Task requirements: Reproduce each record below exactly as written.

Material for this task:
* * * *
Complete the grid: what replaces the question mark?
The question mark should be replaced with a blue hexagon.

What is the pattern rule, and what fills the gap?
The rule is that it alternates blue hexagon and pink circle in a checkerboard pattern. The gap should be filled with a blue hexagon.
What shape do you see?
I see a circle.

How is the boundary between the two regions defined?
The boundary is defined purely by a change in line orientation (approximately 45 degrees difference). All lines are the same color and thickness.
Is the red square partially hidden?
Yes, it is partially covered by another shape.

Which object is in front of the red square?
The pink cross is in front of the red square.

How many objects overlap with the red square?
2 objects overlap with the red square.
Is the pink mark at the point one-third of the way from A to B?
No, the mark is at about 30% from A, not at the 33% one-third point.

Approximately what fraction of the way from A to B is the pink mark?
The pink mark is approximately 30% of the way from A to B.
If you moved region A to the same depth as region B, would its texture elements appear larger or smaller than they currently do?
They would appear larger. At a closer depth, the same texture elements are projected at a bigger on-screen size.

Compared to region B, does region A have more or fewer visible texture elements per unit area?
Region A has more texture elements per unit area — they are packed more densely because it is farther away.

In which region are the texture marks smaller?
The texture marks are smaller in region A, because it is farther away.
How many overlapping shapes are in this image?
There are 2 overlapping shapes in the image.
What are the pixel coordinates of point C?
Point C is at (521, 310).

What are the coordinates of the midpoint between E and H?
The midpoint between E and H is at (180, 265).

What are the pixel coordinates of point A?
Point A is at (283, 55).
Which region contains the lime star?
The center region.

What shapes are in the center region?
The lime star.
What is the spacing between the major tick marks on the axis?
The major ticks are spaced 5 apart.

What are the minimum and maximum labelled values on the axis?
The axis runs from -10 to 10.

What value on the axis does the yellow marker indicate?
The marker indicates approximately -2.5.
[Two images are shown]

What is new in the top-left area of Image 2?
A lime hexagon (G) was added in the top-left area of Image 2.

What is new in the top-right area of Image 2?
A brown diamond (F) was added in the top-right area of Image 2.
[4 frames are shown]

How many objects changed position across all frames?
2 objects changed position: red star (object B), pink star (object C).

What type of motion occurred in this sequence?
* * * *
Solved problem:
Complete the grid: what replaces the question mark?
The question mark should be replaced with a blue hexagon.

What is the pattern rule, and what fills the gap?
The rule is that it alternates blue hexagon and pink circle in a checkerboard pattern. The gap should be filled with a blue hexagon.
What shape do you see?
I see a circle.

How is the boundary between the two regions defined?
The boundary is defined purely by a change in line orientation (approximately 45 degrees difference). All lines are the same color and thickness.
Is the red square partially hidden?
Yes, it is partially covered by another shape.

Which object is in front of the red square?
The pink cross is in front of the red square.

How many objects overlap with the red square?
2 objects overlap with the red square.
Is the pink mark at the point one-third of the way from A to B?
No, the mark is at about 30% from A, not at the 33% one-third point.

Approximately what fraction of the way from A to B is the pink mark?
The pink mark is approximately 30% of the way from A to B.
If you moved region A to the same depth as region B, would its texture elements appear larger or smaller than they currently do?
They would appear larger. At a closer depth, the same texture elements are projected at a bigger on-screen size.

Compared to region B, does region A have more or fewer visible texture elements per unit area?
Region A has more texture elements per unit area — they are packed more densely because it is farther away.

In which region are the texture marks smaller?
The texture marks are smaller in region A, because it is farther away.
How many overlapping shapes are in this image?
There are 2 overlapping shapes in the image.
What are the pixel coordinates of point C?
Point C is at (521, 310).

What are the coordinates of the midpoint between E and H?
The midpoint between E and H is at (180, 265).

What are the pixel coordinates of point A?
Point A is at (283, 55).
Which region contains the lime star?
The center region.

What shapes are in the center region?
The lime star.
What is the spacing between the major tick marks on the axis?
The major ticks are spaced 5 apart.

What are the minimum and maximum labelled values on the axis?
The axis runs from -10 to 10.

What value on the axis does the yellow marker indicate?
The marker indicates approximately -2.5.
[Two images are shown]

What is new in the top-left area of Image 2?
A lime hexagon (G) was added in the top-left area of Image 2.

What is new in the top-right area of Image 2?
A brown diamond (F) was added in the top-right area of Image 2.
[4 frames are shown]

How many objects changed position across all frames?
2 objects changed position: red star (object B), pink star (object C).

What type of motion occurred in this sequence?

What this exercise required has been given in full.